What you have to do: Please transcribe the records precisely; pictures stay out of your copy.

Data for this task:
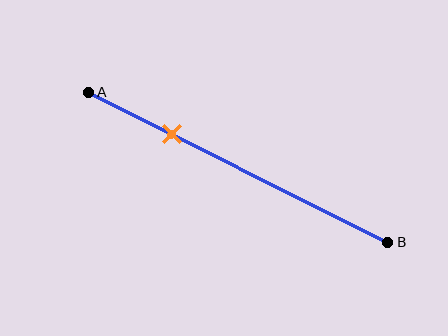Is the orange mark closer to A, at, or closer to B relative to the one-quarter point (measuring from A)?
The orange mark is approximately at the one-quarter point of segment AB.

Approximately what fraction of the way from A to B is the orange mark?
The orange mark is approximately 30% of the way from A to B.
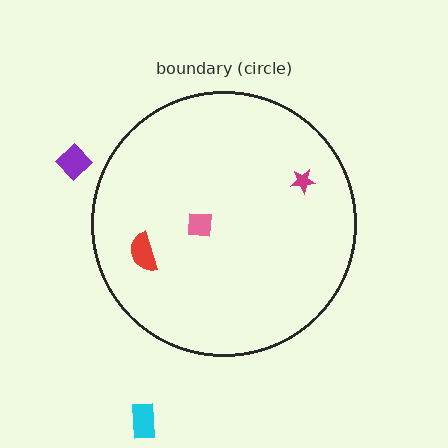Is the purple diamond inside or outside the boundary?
Outside.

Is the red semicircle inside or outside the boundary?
Inside.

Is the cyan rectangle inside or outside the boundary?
Outside.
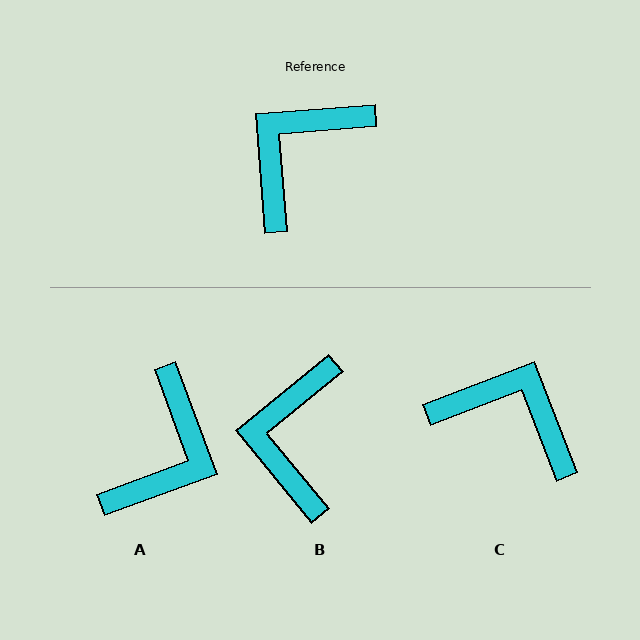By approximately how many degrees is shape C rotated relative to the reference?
Approximately 73 degrees clockwise.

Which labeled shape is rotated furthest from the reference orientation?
A, about 164 degrees away.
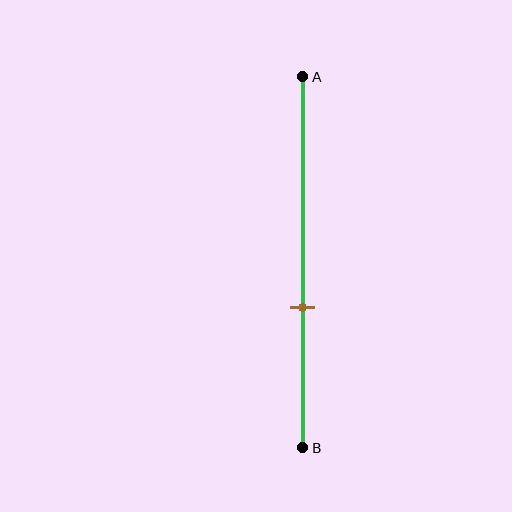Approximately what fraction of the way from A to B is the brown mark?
The brown mark is approximately 60% of the way from A to B.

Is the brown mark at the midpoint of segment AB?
No, the mark is at about 60% from A, not at the 50% midpoint.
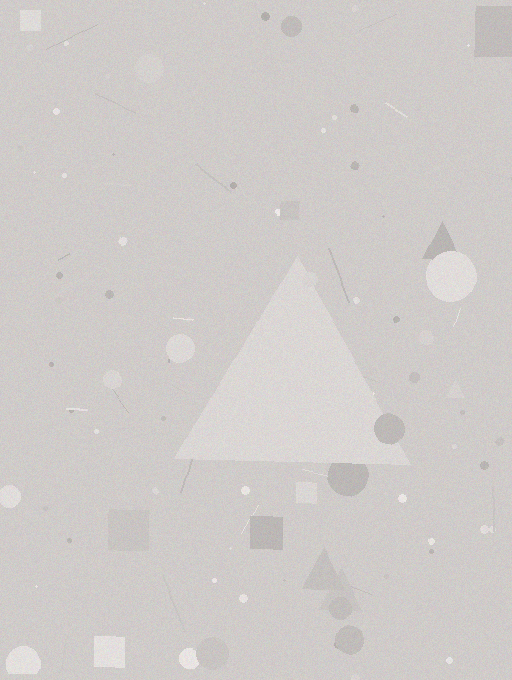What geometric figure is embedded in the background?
A triangle is embedded in the background.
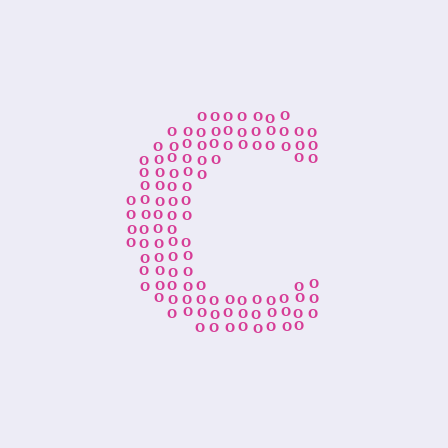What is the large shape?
The large shape is the letter C.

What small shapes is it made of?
It is made of small letter O's.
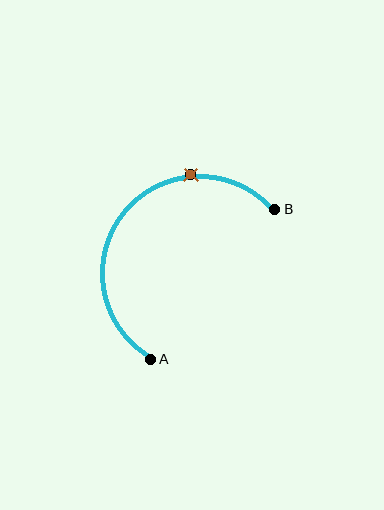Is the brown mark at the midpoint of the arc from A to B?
No. The brown mark lies on the arc but is closer to endpoint B. The arc midpoint would be at the point on the curve equidistant along the arc from both A and B.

Solution for this exercise:
Is the orange mark closer to A, at, or closer to B relative to the one-quarter point (measuring from A)?
The orange mark is approximately at the one-quarter point of segment AB.

Approximately what fraction of the way from A to B is the orange mark?
The orange mark is approximately 30% of the way from A to B.
Is the purple diamond inside or outside the boundary?
Outside.

Is the red semicircle inside or outside the boundary?
Inside.

Is the cyan rectangle inside or outside the boundary?
Outside.
By approximately how many degrees is shape C rotated relative to the reference?
Approximately 73 degrees clockwise.

Which labeled shape is rotated furthest from the reference orientation?
A, about 164 degrees away.
Approximately what fraction of the way from A to B is the brown mark?
The brown mark is approximately 60% of the way from A to B.

Is the brown mark at the midpoint of segment AB?
No, the mark is at about 60% from A, not at the 50% midpoint.
What geometric figure is embedded in the background?
A triangle is embedded in the background.
What is the large shape?
The large shape is the letter C.

What small shapes is it made of?
It is made of small letter O's.
Is the brown mark at the midpoint of the arc from A to B?
No. The brown mark lies on the arc but is closer to endpoint B. The arc midpoint would be at the point on the curve equidistant along the arc from both A and B.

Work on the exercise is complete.